**Recorded data**:
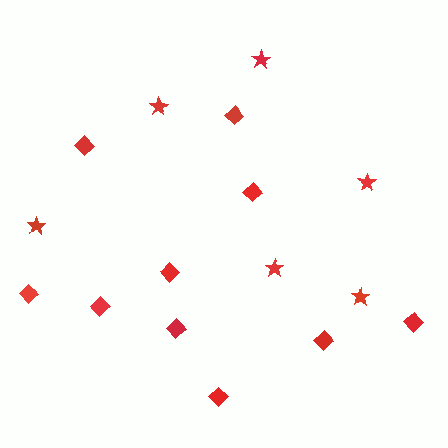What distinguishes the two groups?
There are 2 groups: one group of stars (6) and one group of diamonds (10).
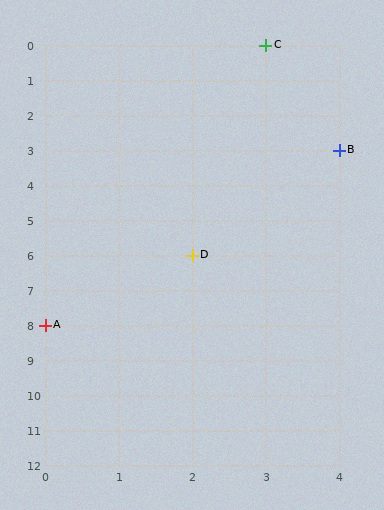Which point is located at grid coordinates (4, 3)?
Point B is at (4, 3).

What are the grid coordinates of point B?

**What is required**: Reproduce exactly and only the lines from the line that contains "Which point is" to the end of the data above, both ends included. No pictures go in the copy.

**Written solution**:
Which point is located at grid coordinates (4, 3)?
Point B is at (4, 3).

What are the grid coordinates of point B?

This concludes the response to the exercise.